*Aim of the exercise:*
Return the data below unchanged. Drop any pictures.

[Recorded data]
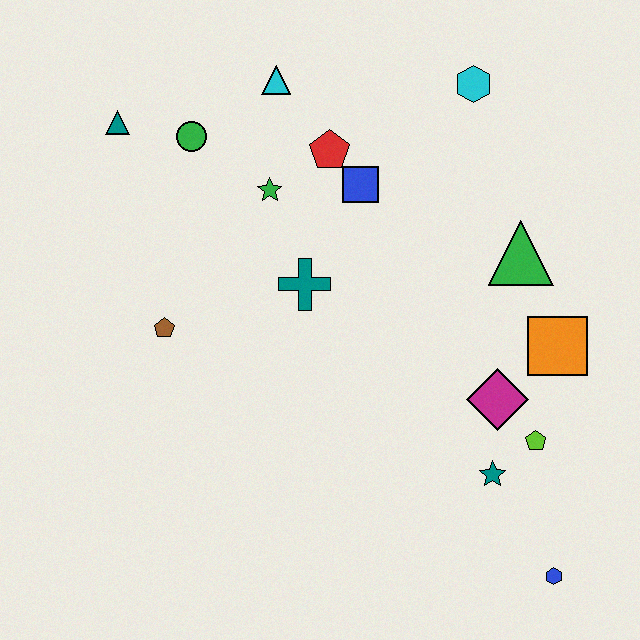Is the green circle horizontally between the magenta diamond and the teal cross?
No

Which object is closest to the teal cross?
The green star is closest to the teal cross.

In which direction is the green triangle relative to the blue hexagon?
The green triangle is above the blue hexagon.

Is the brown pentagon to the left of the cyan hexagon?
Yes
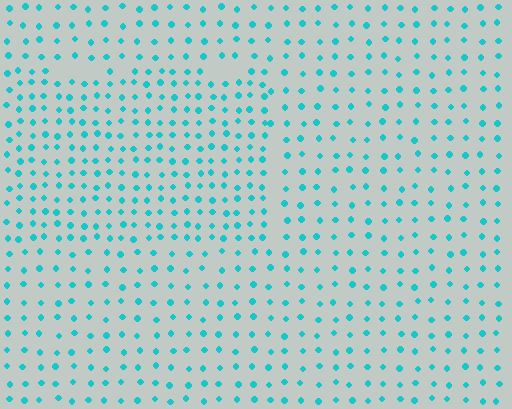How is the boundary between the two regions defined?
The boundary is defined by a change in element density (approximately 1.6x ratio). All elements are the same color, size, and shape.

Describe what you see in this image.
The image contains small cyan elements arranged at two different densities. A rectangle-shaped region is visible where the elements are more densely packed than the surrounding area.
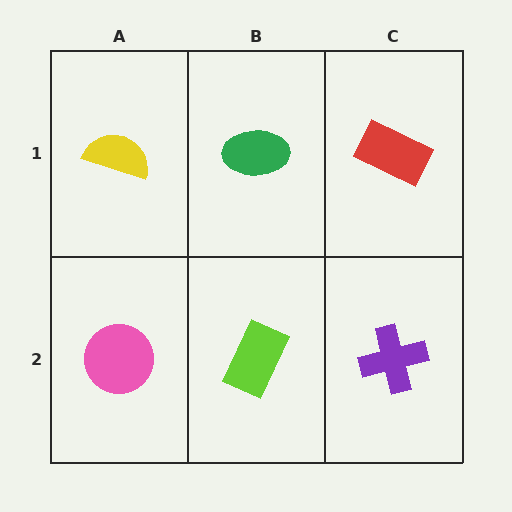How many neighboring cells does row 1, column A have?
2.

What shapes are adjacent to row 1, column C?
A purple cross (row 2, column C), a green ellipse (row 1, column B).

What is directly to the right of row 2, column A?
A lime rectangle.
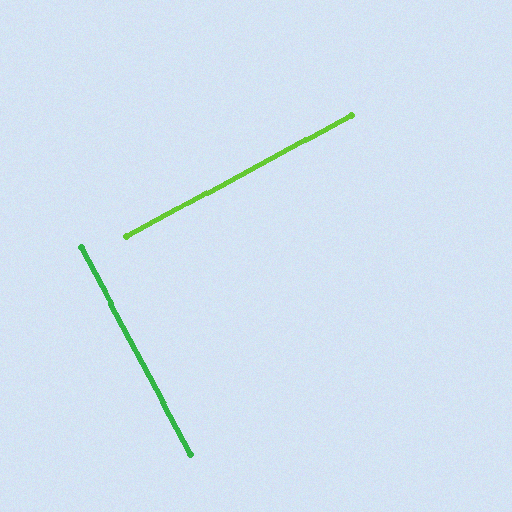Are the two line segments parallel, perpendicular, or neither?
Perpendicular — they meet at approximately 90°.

*Solution for this problem:*
Is the green circle horizontally between the magenta diamond and the teal cross?
No

Which object is closest to the teal cross?
The green star is closest to the teal cross.

In which direction is the green triangle relative to the blue hexagon?
The green triangle is above the blue hexagon.

Is the brown pentagon to the left of the cyan hexagon?
Yes
How is the boundary between the two regions defined?
The boundary is defined by a change in element density (approximately 1.6x ratio). All elements are the same color, size, and shape.

Describe what you see in this image.
The image contains small cyan elements arranged at two different densities. A rectangle-shaped region is visible where the elements are more densely packed than the surrounding area.
How many neighboring cells does row 1, column A have?
2.

What shapes are adjacent to row 1, column C?
A purple cross (row 2, column C), a green ellipse (row 1, column B).

What is directly to the right of row 2, column A?
A lime rectangle.
Are the two line segments parallel, perpendicular, or neither?
Perpendicular — they meet at approximately 90°.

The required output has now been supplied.